Omit every picture and output the rest of the records exactly as they are.
--- begin EXTRACTED RECORDS ---
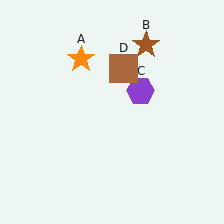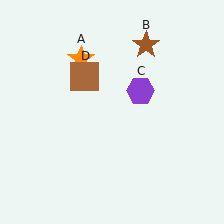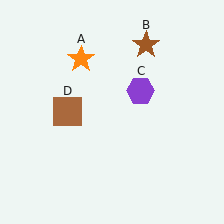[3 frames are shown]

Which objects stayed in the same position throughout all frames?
Orange star (object A) and brown star (object B) and purple hexagon (object C) remained stationary.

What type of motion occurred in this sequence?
The brown square (object D) rotated counterclockwise around the center of the scene.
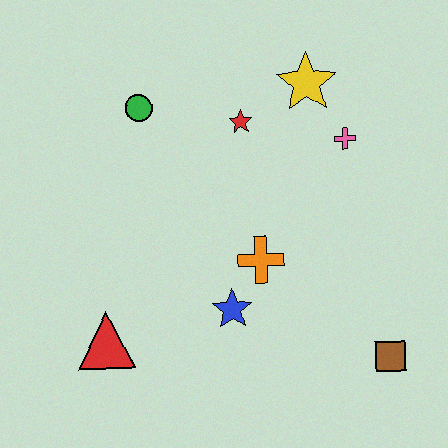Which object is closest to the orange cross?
The blue star is closest to the orange cross.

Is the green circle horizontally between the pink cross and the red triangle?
Yes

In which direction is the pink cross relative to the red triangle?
The pink cross is to the right of the red triangle.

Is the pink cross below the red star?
Yes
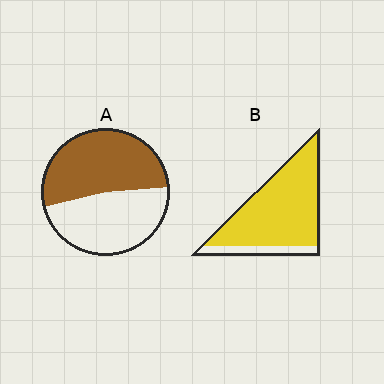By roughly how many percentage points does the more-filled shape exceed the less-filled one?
By roughly 30 percentage points (B over A).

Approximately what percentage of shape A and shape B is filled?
A is approximately 55% and B is approximately 85%.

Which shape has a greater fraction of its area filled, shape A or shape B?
Shape B.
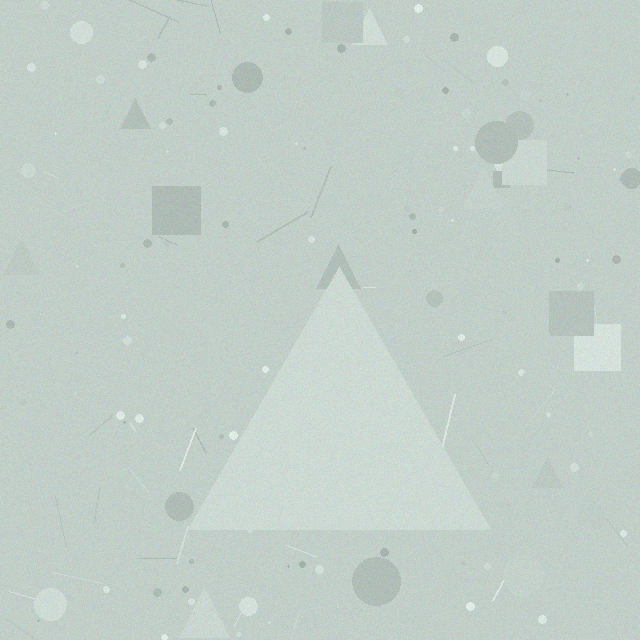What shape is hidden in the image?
A triangle is hidden in the image.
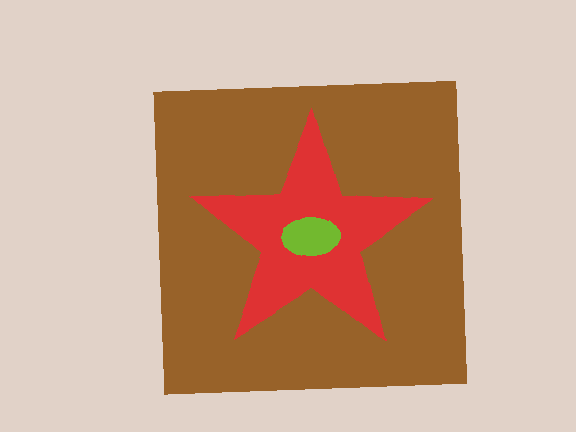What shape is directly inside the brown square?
The red star.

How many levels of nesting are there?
3.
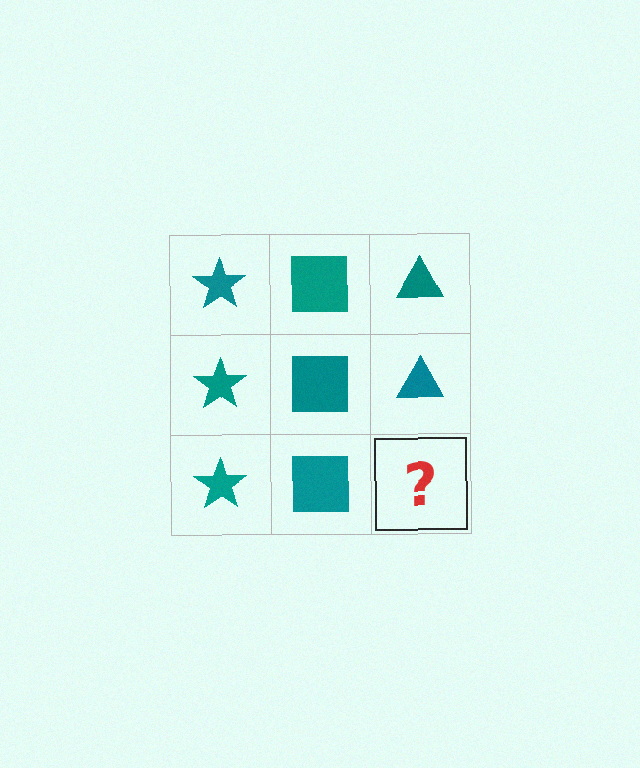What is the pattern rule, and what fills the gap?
The rule is that each column has a consistent shape. The gap should be filled with a teal triangle.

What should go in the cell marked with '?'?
The missing cell should contain a teal triangle.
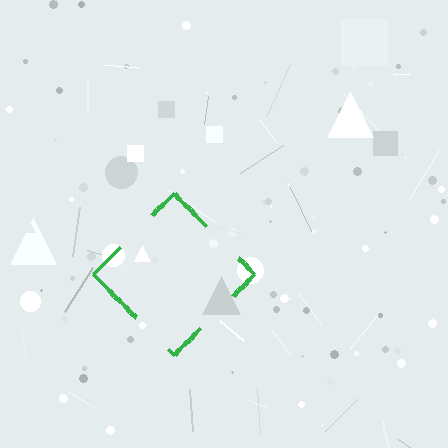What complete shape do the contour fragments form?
The contour fragments form a diamond.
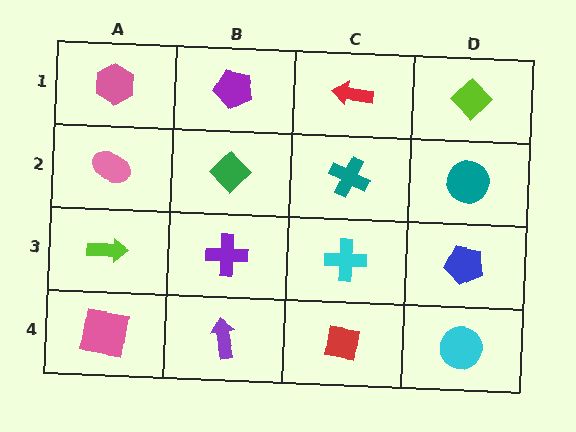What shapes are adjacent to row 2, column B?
A purple pentagon (row 1, column B), a purple cross (row 3, column B), a pink ellipse (row 2, column A), a teal cross (row 2, column C).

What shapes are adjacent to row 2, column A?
A pink hexagon (row 1, column A), a lime arrow (row 3, column A), a green diamond (row 2, column B).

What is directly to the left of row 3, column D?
A cyan cross.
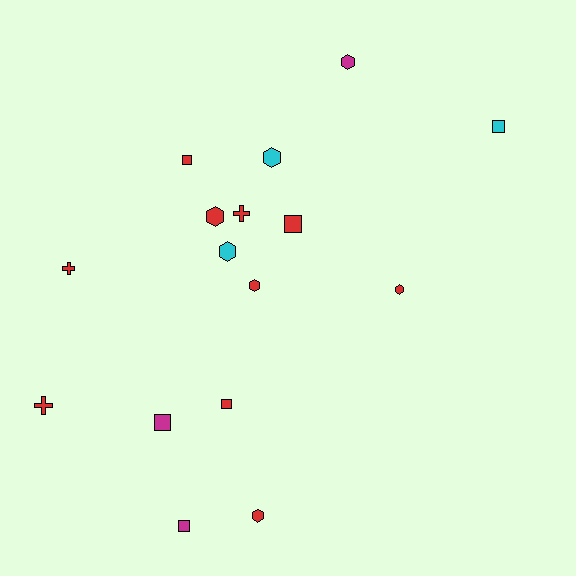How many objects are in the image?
There are 16 objects.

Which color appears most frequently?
Red, with 10 objects.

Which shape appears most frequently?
Hexagon, with 7 objects.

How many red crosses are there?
There are 3 red crosses.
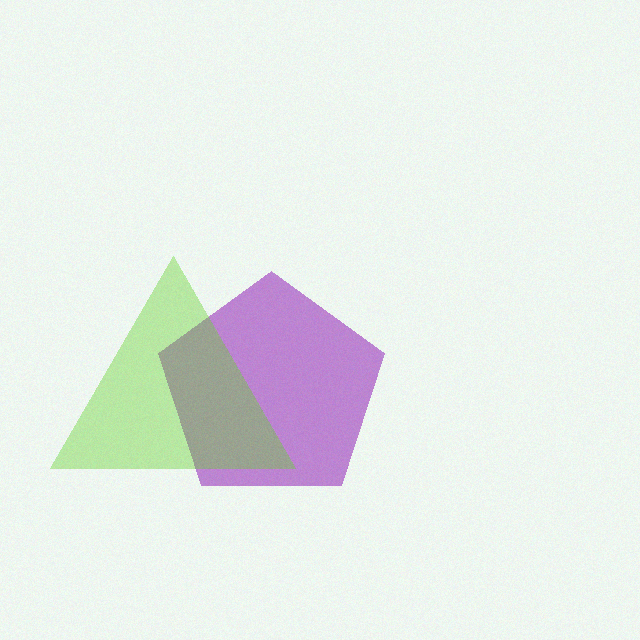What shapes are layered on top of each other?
The layered shapes are: a purple pentagon, a lime triangle.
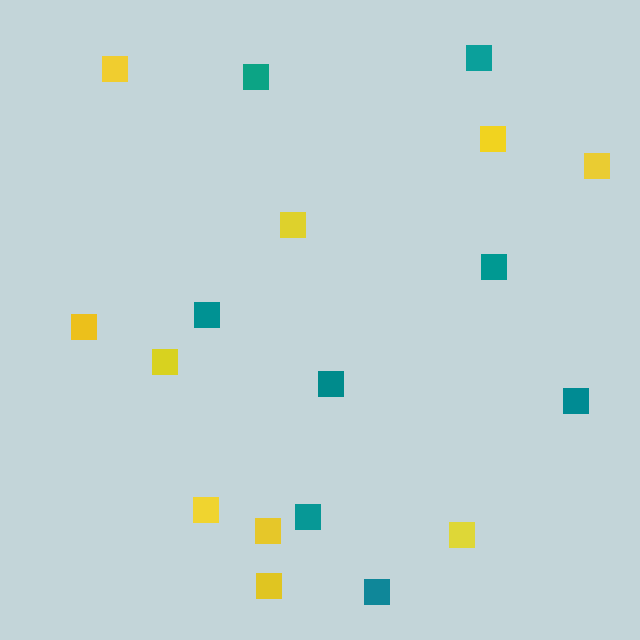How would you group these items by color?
There are 2 groups: one group of yellow squares (10) and one group of teal squares (8).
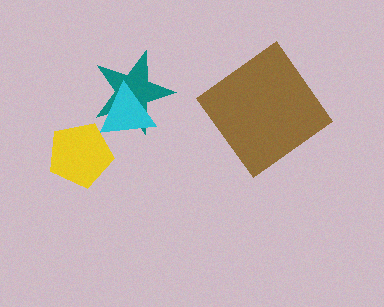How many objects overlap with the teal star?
1 object overlaps with the teal star.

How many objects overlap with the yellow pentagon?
0 objects overlap with the yellow pentagon.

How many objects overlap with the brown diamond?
0 objects overlap with the brown diamond.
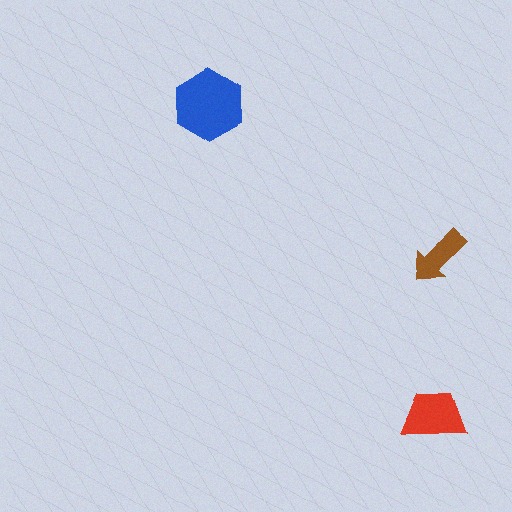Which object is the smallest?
The brown arrow.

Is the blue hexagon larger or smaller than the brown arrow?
Larger.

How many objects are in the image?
There are 3 objects in the image.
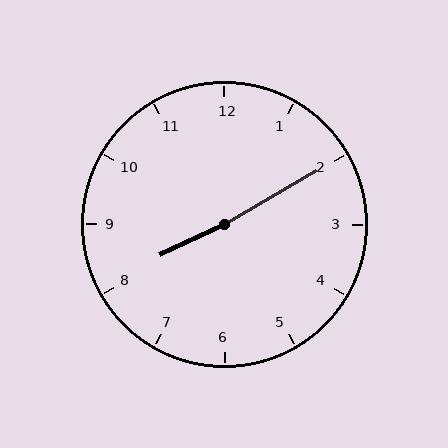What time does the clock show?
8:10.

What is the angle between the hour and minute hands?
Approximately 175 degrees.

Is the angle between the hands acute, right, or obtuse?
It is obtuse.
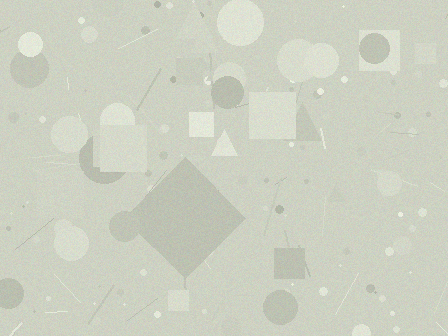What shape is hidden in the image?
A diamond is hidden in the image.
--- end EXTRACTED RECORDS ---
• **EXERCISE RESULT**:
[3 frames are shown]

Which objects stayed in the same position throughout all frames?
Orange star (object A) and brown star (object B) and purple hexagon (object C) remained stationary.

What type of motion occurred in this sequence?
The brown square (object D) rotated counterclockwise around the center of the scene.
Which object is closest to the orange cross?
The blue star is closest to the orange cross.

Is the green circle horizontally between the pink cross and the red triangle?
Yes

In which direction is the pink cross relative to the red triangle?
The pink cross is to the right of the red triangle.

Is the pink cross below the red star?
Yes
By roughly how many percentage points does the more-filled shape exceed the less-filled one?
By roughly 30 percentage points (B over A).

Approximately what percentage of shape A and shape B is filled?
A is approximately 55% and B is approximately 85%.

Which shape has a greater fraction of its area filled, shape A or shape B?
Shape B.
What shape is hidden in the image?
A triangle is hidden in the image.
What shape is directly inside the brown square?
The red star.

How many levels of nesting are there?
3.
What is the pattern rule, and what fills the gap?
The rule is that each column has a consistent shape. The gap should be filled with a teal triangle.

What should go in the cell marked with '?'?
The missing cell should contain a teal triangle.
What complete shape do the contour fragments form?
The contour fragments form a diamond.
What shapes are adjacent to row 2, column B?
A purple pentagon (row 1, column B), a purple cross (row 3, column B), a pink ellipse (row 2, column A), a teal cross (row 2, column C).

What shapes are adjacent to row 2, column A?
A pink hexagon (row 1, column A), a lime arrow (row 3, column A), a green diamond (row 2, column B).

What is directly to the left of row 3, column D?
A cyan cross.
How many objects are in the image?
There are 16 objects.

Which color appears most frequently?
Red, with 10 objects.

Which shape appears most frequently?
Hexagon, with 7 objects.

How many red crosses are there?
There are 3 red crosses.
What shapes are layered on top of each other?
The layered shapes are: a purple pentagon, a lime triangle.
How would you group these items by color?
There are 2 groups: one group of yellow squares (10) and one group of teal squares (8).
How many objects overlap with the teal star?
1 object overlaps with the teal star.

How many objects overlap with the yellow pentagon?
0 objects overlap with the yellow pentagon.

How many objects overlap with the brown diamond?
0 objects overlap with the brown diamond.
Which object is the smallest?
The brown arrow.

Is the blue hexagon larger or smaller than the brown arrow?
Larger.

How many objects are in the image?
There are 3 objects in the image.
What time does the clock show?
8:10.

What is the angle between the hour and minute hands?
Approximately 175 degrees.

Is the angle between the hands acute, right, or obtuse?
It is obtuse.
What shape is hidden in the image?
A diamond is hidden in the image.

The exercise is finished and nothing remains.